## [Task to carry out]
Can you output the material exactly as written, minus any pictures it holds?

Saved entries

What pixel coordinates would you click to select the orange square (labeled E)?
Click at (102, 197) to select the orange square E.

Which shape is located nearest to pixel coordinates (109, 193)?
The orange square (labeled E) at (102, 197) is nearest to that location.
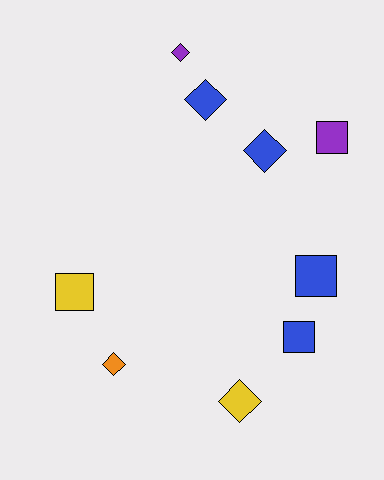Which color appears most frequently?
Blue, with 4 objects.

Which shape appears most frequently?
Diamond, with 5 objects.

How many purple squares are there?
There is 1 purple square.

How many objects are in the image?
There are 9 objects.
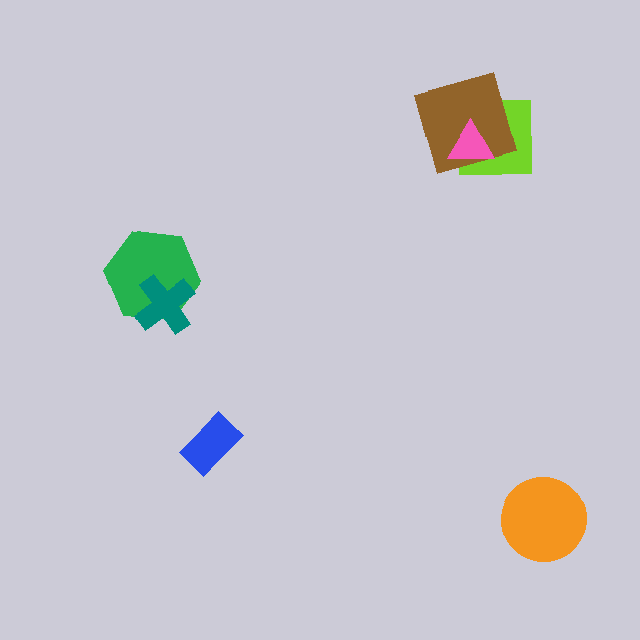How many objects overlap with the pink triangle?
2 objects overlap with the pink triangle.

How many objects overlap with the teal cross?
1 object overlaps with the teal cross.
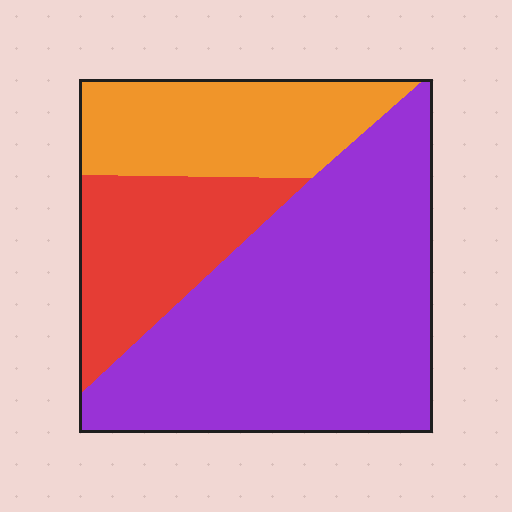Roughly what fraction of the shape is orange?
Orange takes up about one quarter (1/4) of the shape.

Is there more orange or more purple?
Purple.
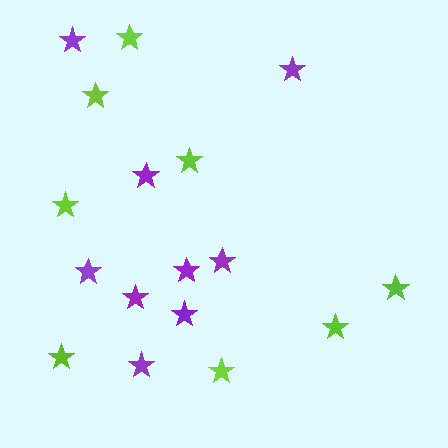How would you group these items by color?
There are 2 groups: one group of purple stars (9) and one group of lime stars (8).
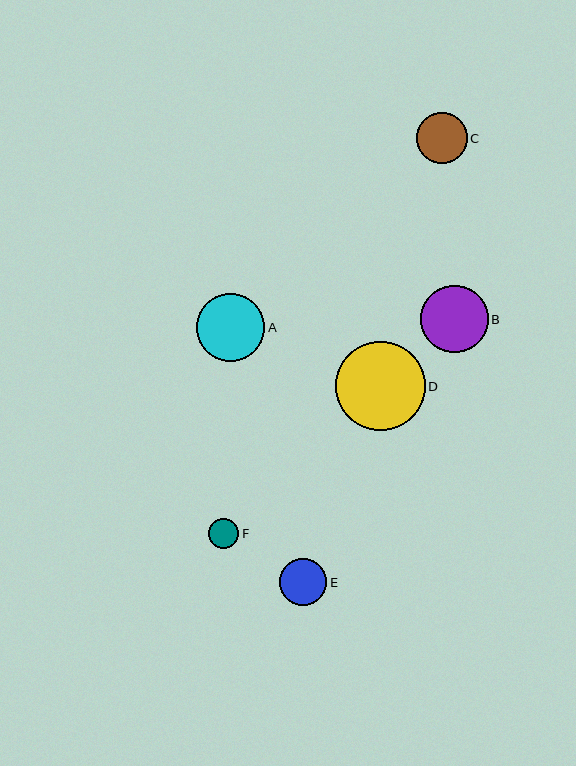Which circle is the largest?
Circle D is the largest with a size of approximately 89 pixels.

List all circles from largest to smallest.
From largest to smallest: D, A, B, C, E, F.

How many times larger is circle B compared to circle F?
Circle B is approximately 2.3 times the size of circle F.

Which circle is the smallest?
Circle F is the smallest with a size of approximately 30 pixels.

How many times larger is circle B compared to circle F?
Circle B is approximately 2.3 times the size of circle F.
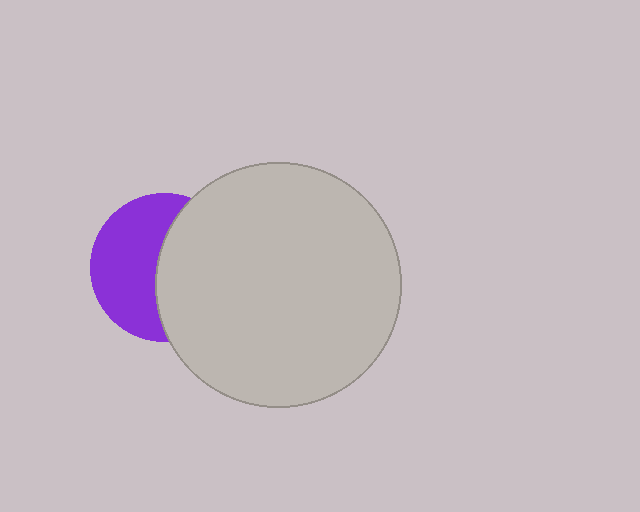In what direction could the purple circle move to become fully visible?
The purple circle could move left. That would shift it out from behind the light gray circle entirely.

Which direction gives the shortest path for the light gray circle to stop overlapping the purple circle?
Moving right gives the shortest separation.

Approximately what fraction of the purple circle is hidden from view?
Roughly 50% of the purple circle is hidden behind the light gray circle.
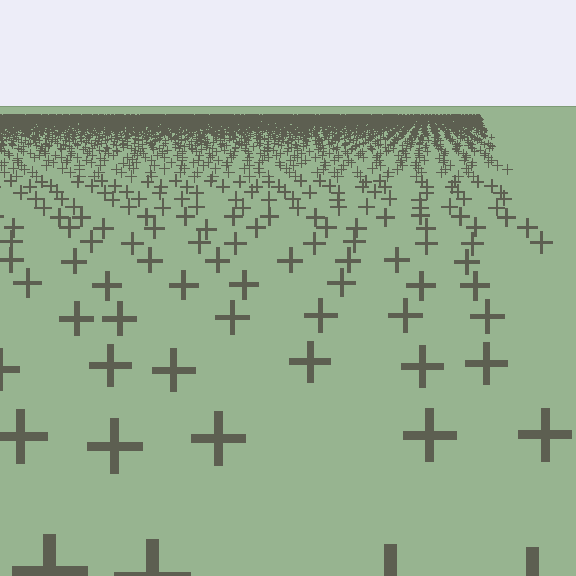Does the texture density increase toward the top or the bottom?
Density increases toward the top.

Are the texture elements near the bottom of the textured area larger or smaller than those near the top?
Larger. Near the bottom, elements are closer to the viewer and appear at a bigger on-screen size.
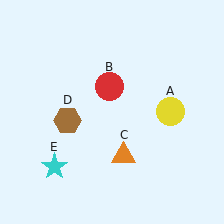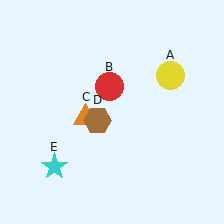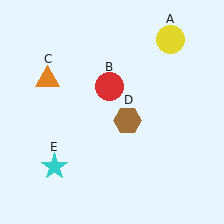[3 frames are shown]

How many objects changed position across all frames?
3 objects changed position: yellow circle (object A), orange triangle (object C), brown hexagon (object D).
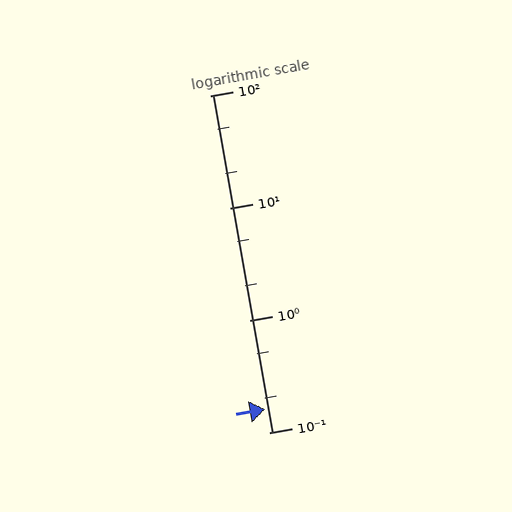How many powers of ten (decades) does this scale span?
The scale spans 3 decades, from 0.1 to 100.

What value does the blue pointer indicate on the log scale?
The pointer indicates approximately 0.16.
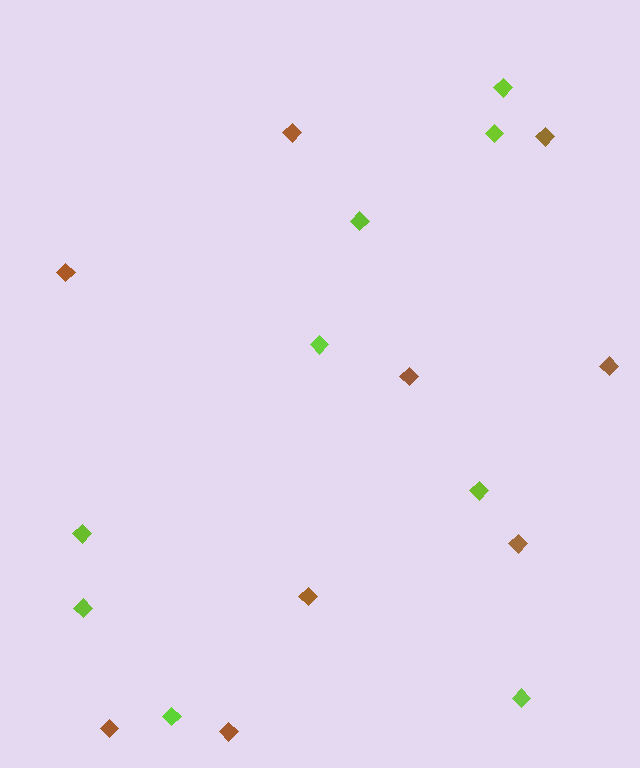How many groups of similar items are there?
There are 2 groups: one group of brown diamonds (9) and one group of lime diamonds (9).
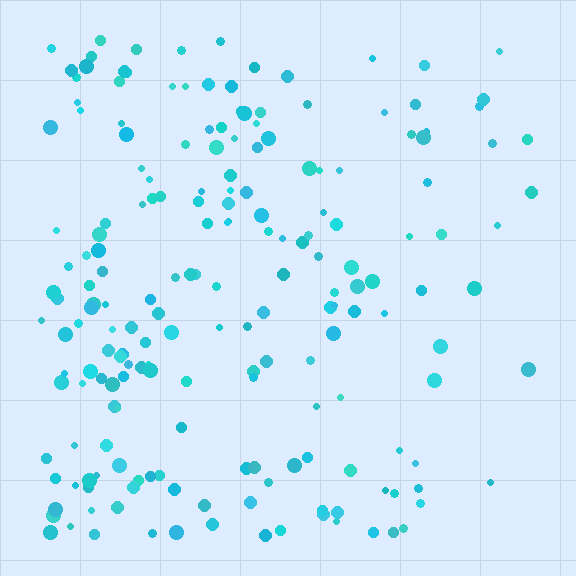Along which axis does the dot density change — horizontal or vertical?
Horizontal.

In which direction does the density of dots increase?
From right to left, with the left side densest.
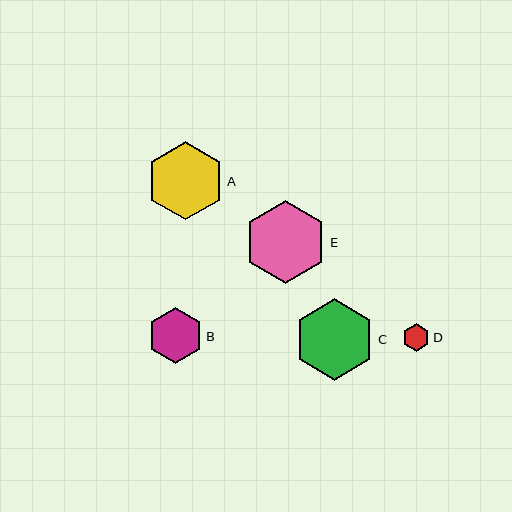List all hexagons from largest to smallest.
From largest to smallest: E, C, A, B, D.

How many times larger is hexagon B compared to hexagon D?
Hexagon B is approximately 2.1 times the size of hexagon D.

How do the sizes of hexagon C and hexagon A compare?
Hexagon C and hexagon A are approximately the same size.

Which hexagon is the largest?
Hexagon E is the largest with a size of approximately 83 pixels.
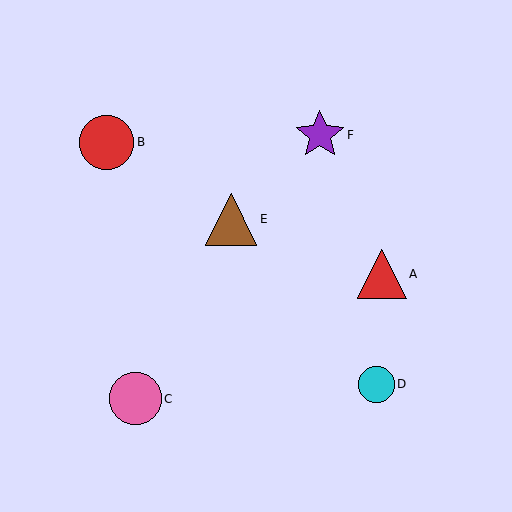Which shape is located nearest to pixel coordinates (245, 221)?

## [Solution for this task]
What pixel coordinates would you click to select the orange square (labeled E)?
Click at (102, 197) to select the orange square E.

Which shape is located nearest to pixel coordinates (109, 193)?
The orange square (labeled E) at (102, 197) is nearest to that location.
Which color appears most frequently?
Blue, with 4 objects.

Which shape appears most frequently?
Diamond, with 5 objects.

How many purple squares are there?
There is 1 purple square.

How many objects are in the image?
There are 9 objects.
How many objects overlap with the pink triangle?
2 objects overlap with the pink triangle.

How many objects overlap with the teal cross?
1 object overlaps with the teal cross.
Roughly what fraction of the shape is orange?
Orange takes up about one quarter (1/4) of the shape.

Is there more orange or more purple?
Purple.
How would you group these items by color?
There are 2 groups: one group of purple stars (9) and one group of lime stars (8).
Which circle is the largest?
Circle D is the largest with a size of approximately 89 pixels.

List all circles from largest to smallest.
From largest to smallest: D, A, B, C, E, F.

How many times larger is circle B compared to circle F?
Circle B is approximately 2.3 times the size of circle F.

Which circle is the smallest?
Circle F is the smallest with a size of approximately 30 pixels.

How many times larger is circle B compared to circle F?
Circle B is approximately 2.3 times the size of circle F.
In what direction could the purple circle move to become fully visible?
The purple circle could move left. That would shift it out from behind the light gray circle entirely.

Which direction gives the shortest path for the light gray circle to stop overlapping the purple circle?
Moving right gives the shortest separation.

Approximately what fraction of the purple circle is hidden from view?
Roughly 50% of the purple circle is hidden behind the light gray circle.
Does the texture density increase toward the top or the bottom?
Density increases toward the top.

Are the texture elements near the bottom of the textured area larger or smaller than those near the top?
Larger. Near the bottom, elements are closer to the viewer and appear at a bigger on-screen size.
[3 frames are shown]

How many objects changed position across all frames?
3 objects changed position: yellow circle (object A), orange triangle (object C), brown hexagon (object D).
How many powers of ten (decades) does this scale span?
The scale spans 3 decades, from 0.1 to 100.

What value does the blue pointer indicate on the log scale?
The pointer indicates approximately 0.16.
How many groups of similar items are there?
There are 2 groups: one group of brown diamonds (9) and one group of lime diamonds (9).
Along which axis does the dot density change — horizontal or vertical?
Horizontal.

In which direction does the density of dots increase?
From right to left, with the left side densest.
List all hexagons from largest to smallest.
From largest to smallest: E, C, A, B, D.

How many times larger is hexagon B compared to hexagon D?
Hexagon B is approximately 2.1 times the size of hexagon D.

How do the sizes of hexagon C and hexagon A compare?
Hexagon C and hexagon A are approximately the same size.

Which hexagon is the largest?
Hexagon E is the largest with a size of approximately 83 pixels.
Which shape is located nearest to pixel coordinates (245, 221)?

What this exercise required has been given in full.